*DATA FOR THIS EXERCISE:*
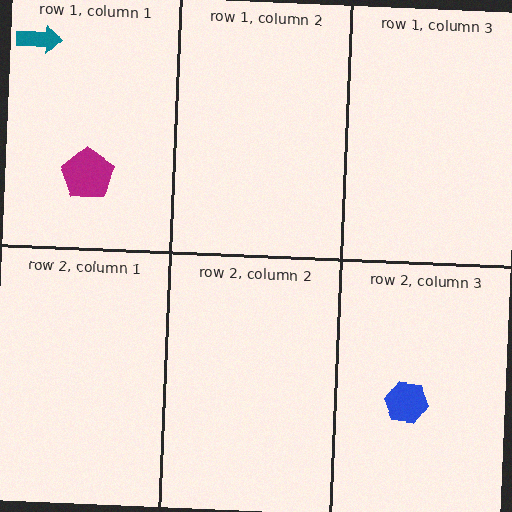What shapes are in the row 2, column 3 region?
The blue hexagon.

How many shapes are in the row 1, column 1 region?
2.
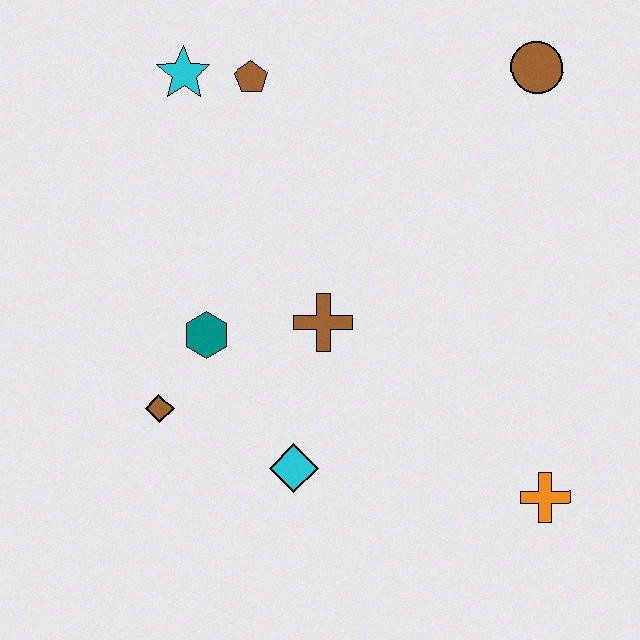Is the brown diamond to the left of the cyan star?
Yes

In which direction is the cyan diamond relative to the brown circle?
The cyan diamond is below the brown circle.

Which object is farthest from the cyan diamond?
The brown circle is farthest from the cyan diamond.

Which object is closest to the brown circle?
The brown pentagon is closest to the brown circle.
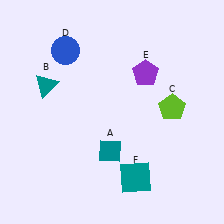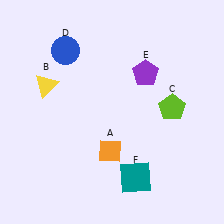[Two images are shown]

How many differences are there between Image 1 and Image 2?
There are 2 differences between the two images.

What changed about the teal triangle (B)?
In Image 1, B is teal. In Image 2, it changed to yellow.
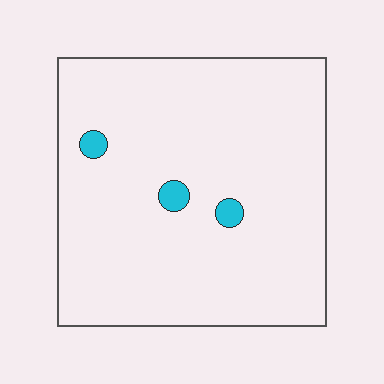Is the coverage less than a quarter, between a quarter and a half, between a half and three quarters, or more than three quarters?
Less than a quarter.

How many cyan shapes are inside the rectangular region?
3.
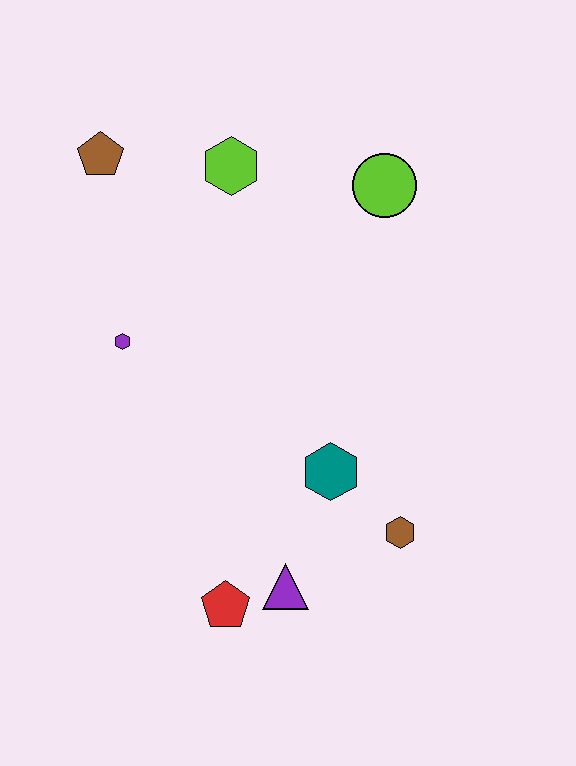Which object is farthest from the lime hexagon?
The red pentagon is farthest from the lime hexagon.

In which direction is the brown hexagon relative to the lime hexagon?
The brown hexagon is below the lime hexagon.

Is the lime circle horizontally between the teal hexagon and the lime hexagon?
No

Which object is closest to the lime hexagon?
The brown pentagon is closest to the lime hexagon.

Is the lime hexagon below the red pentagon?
No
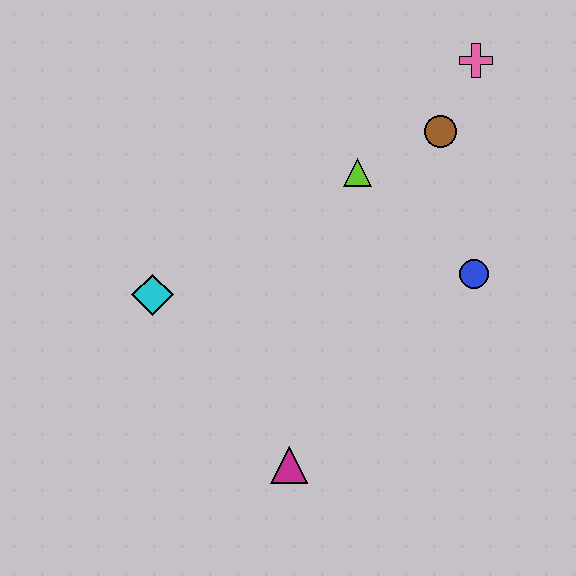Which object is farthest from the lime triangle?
The magenta triangle is farthest from the lime triangle.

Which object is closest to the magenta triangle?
The cyan diamond is closest to the magenta triangle.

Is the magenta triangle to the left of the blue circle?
Yes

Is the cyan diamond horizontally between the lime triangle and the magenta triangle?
No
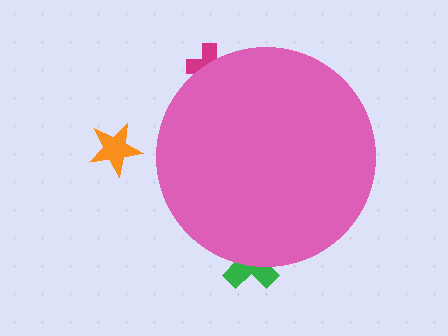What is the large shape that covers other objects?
A pink circle.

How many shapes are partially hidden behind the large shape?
2 shapes are partially hidden.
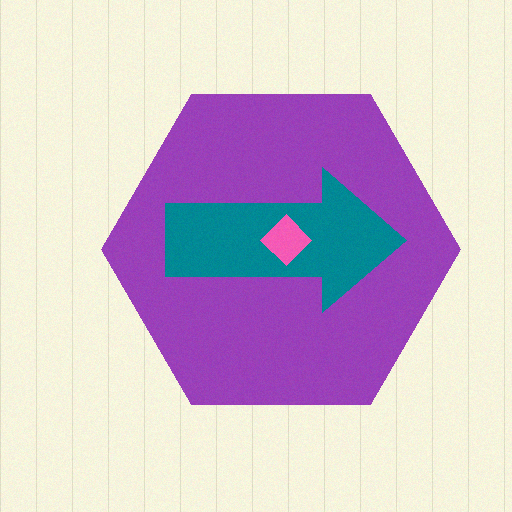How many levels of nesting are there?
3.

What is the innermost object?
The pink diamond.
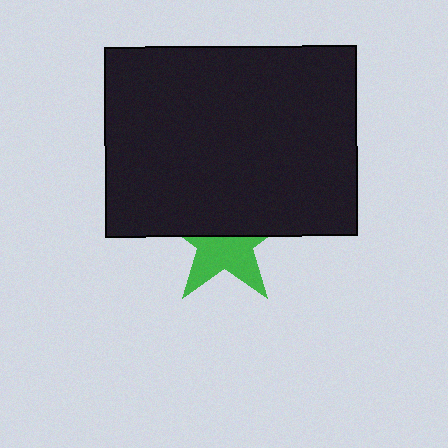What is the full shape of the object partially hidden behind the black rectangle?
The partially hidden object is a green star.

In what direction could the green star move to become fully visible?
The green star could move down. That would shift it out from behind the black rectangle entirely.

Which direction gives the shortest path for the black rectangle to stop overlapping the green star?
Moving up gives the shortest separation.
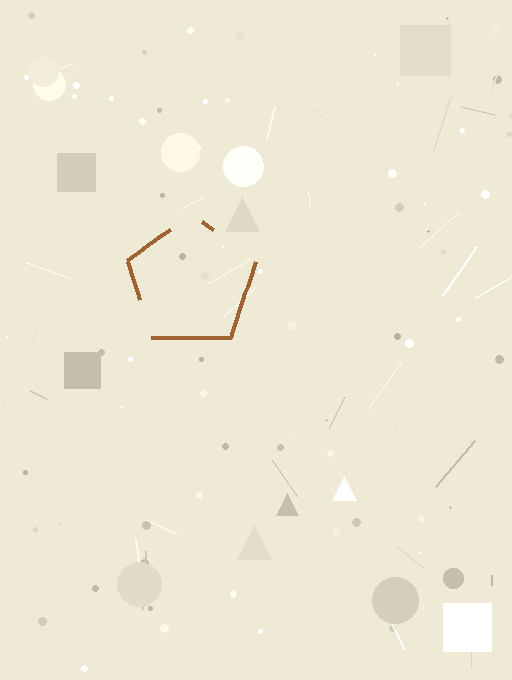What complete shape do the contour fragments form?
The contour fragments form a pentagon.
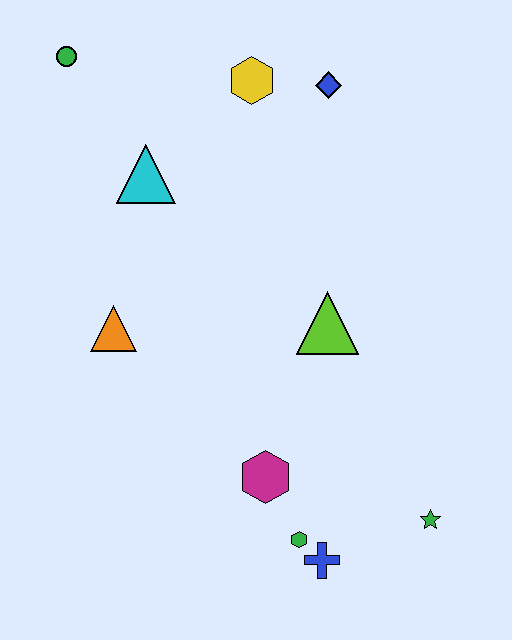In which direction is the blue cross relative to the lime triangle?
The blue cross is below the lime triangle.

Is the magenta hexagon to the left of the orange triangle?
No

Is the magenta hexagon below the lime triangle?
Yes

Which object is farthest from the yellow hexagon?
The blue cross is farthest from the yellow hexagon.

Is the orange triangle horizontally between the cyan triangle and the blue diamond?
No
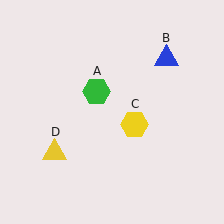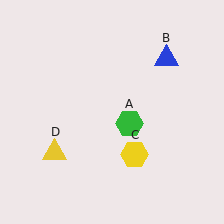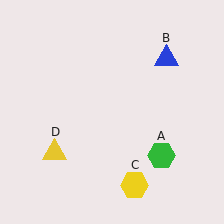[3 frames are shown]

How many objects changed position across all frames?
2 objects changed position: green hexagon (object A), yellow hexagon (object C).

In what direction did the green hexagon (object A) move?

*OBJECTIVE:* Reproduce the entries exactly. Do not carry over any picture.

*SOLUTION TO THE PROBLEM:*
What shapes are in the row 2, column 3 region?
The blue hexagon.

How many shapes are in the row 1, column 1 region?
2.
Is the brown diamond to the left of the cyan star?
Yes

In which direction is the cyan diamond relative to the brown circle?
The cyan diamond is below the brown circle.

Which object is farthest from the cyan diamond?
The brown circle is farthest from the cyan diamond.

Which object is closest to the brown circle?
The brown pentagon is closest to the brown circle.
[Two images are shown]

How many differences are there between Image 1 and Image 2?
There are 2 differences between the two images.

What changed about the teal triangle (B)?
In Image 1, B is teal. In Image 2, it changed to yellow.
Is the coverage less than a quarter, between a quarter and a half, between a half and three quarters, or more than three quarters?
Less than a quarter.

How many cyan shapes are inside the rectangular region?
3.
Which object is farthest from the lime hexagon?
The red pentagon is farthest from the lime hexagon.

In which direction is the brown hexagon relative to the lime hexagon?
The brown hexagon is below the lime hexagon.

Is the lime circle horizontally between the teal hexagon and the lime hexagon?
No

Which object is closest to the lime hexagon?
The brown pentagon is closest to the lime hexagon.

Is the lime hexagon below the red pentagon?
No
Which object is farthest from the lime triangle?
The magenta triangle is farthest from the lime triangle.

Which object is closest to the magenta triangle?
The cyan diamond is closest to the magenta triangle.

Is the magenta triangle to the left of the blue circle?
Yes

Is the cyan diamond horizontally between the lime triangle and the magenta triangle?
No
What is the large shape that covers other objects?
A pink circle.

How many shapes are partially hidden behind the large shape?
2 shapes are partially hidden.
How many levels of nesting are there?
3.

What is the innermost object?
The pink diamond.
What is the full shape of the object partially hidden behind the black rectangle?
The partially hidden object is a green star.

In what direction could the green star move to become fully visible?
The green star could move down. That would shift it out from behind the black rectangle entirely.

Which direction gives the shortest path for the black rectangle to stop overlapping the green star?
Moving up gives the shortest separation.
What complete shape do the contour fragments form?
The contour fragments form a pentagon.
In which direction is the blue cross relative to the lime triangle?
The blue cross is below the lime triangle.

Is the magenta hexagon to the left of the orange triangle?
No

Is the magenta hexagon below the lime triangle?
Yes

Which object is farthest from the yellow hexagon?
The blue cross is farthest from the yellow hexagon.

Is the orange triangle horizontally between the cyan triangle and the blue diamond?
No
[3 frames are shown]

How many objects changed position across all frames?
2 objects changed position: green hexagon (object A), yellow hexagon (object C).

In what direction did the green hexagon (object A) move?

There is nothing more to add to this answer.